--- BEGIN ---

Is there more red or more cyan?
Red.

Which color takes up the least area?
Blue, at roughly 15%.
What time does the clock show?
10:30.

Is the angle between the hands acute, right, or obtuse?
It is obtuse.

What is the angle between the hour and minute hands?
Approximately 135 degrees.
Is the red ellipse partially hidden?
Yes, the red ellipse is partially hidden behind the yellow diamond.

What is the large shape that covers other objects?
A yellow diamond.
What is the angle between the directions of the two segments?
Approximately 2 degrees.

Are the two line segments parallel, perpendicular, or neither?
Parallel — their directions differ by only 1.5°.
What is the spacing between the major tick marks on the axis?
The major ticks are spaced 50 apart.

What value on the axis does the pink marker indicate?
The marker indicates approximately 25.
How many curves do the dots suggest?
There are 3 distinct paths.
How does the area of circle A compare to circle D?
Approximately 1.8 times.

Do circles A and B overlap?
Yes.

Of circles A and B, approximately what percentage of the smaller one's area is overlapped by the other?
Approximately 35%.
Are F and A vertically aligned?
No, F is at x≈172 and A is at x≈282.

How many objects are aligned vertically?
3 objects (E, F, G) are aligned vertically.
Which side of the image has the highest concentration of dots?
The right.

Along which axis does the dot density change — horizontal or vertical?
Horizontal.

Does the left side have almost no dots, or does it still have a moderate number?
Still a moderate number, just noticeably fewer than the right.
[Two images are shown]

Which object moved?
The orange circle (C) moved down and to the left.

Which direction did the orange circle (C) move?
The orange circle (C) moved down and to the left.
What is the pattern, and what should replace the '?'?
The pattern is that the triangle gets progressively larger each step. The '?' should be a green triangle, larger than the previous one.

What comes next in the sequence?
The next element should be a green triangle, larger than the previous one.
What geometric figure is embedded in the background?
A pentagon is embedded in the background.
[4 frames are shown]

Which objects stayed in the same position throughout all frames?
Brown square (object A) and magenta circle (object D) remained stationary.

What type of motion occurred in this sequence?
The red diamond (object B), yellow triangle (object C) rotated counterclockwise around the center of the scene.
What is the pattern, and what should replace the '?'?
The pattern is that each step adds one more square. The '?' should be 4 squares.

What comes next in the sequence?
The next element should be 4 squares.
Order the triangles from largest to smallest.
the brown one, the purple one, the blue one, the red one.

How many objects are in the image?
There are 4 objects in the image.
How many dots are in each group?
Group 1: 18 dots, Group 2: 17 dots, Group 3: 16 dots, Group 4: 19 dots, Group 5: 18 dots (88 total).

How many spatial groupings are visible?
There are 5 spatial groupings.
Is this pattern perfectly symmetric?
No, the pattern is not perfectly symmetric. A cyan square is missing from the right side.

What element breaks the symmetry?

--- END ---

--- What is required ---
Quote all of the entries exactly as they appear.

--- Solution below ---
Is there more red or more cyan?
Red.

Which color takes up the least area?
Blue, at roughly 15%.
What time does the clock show?
10:30.

Is the angle between the hands acute, right, or obtuse?
It is obtuse.

What is the angle between the hour and minute hands?
Approximately 135 degrees.
Is the red ellipse partially hidden?
Yes, the red ellipse is partially hidden behind the yellow diamond.

What is the large shape that covers other objects?
A yellow diamond.
What is the angle between the directions of the two segments?
Approximately 2 degrees.

Are the two line segments parallel, perpendicular, or neither?
Parallel — their directions differ by only 1.5°.
What is the spacing between the major tick marks on the axis?
The major ticks are spaced 50 apart.

What value on the axis does the pink marker indicate?
The marker indicates approximately 25.
How many curves do the dots suggest?
There are 3 distinct paths.
How does the area of circle A compare to circle D?
Approximately 1.8 times.

Do circles A and B overlap?
Yes.

Of circles A and B, approximately what percentage of the smaller one's area is overlapped by the other?
Approximately 35%.
Are F and A vertically aligned?
No, F is at x≈172 and A is at x≈282.

How many objects are aligned vertically?
3 objects (E, F, G) are aligned vertically.
Which side of the image has the highest concentration of dots?
The right.

Along which axis does the dot density change — horizontal or vertical?
Horizontal.

Does the left side have almost no dots, or does it still have a moderate number?
Still a moderate number, just noticeably fewer than the right.
[Two images are shown]

Which object moved?
The orange circle (C) moved down and to the left.

Which direction did the orange circle (C) move?
The orange circle (C) moved down and to the left.
What is the pattern, and what should replace the '?'?
The pattern is that the triangle gets progressively larger each step. The '?' should be a green triangle, larger than the previous one.

What comes next in the sequence?
The next element should be a green triangle, larger than the previous one.
What geometric figure is embedded in the background?
A pentagon is embedded in the background.
[4 frames are shown]

Which objects stayed in the same position throughout all frames?
Brown square (object A) and magenta circle (object D) remained stationary.

What type of motion occurred in this sequence?
The red diamond (object B), yellow triangle (object C) rotated counterclockwise around the center of the scene.
What is the pattern, and what should replace the '?'?
The pattern is that each step adds one more square. The '?' should be 4 squares.

What comes next in the sequence?
The next element should be 4 squares.
Order the triangles from largest to smallest.
the brown one, the purple one, the blue one, the red one.

How many objects are in the image?
There are 4 objects in the image.
How many dots are in each group?
Group 1: 18 dots, Group 2: 17 dots, Group 3: 16 dots, Group 4: 19 dots, Group 5: 18 dots (88 total).

How many spatial groupings are visible?
There are 5 spatial groupings.
Is this pattern perfectly symmetric?
No, the pattern is not perfectly symmetric. A cyan square is missing from the right side.

What element breaks the symmetry?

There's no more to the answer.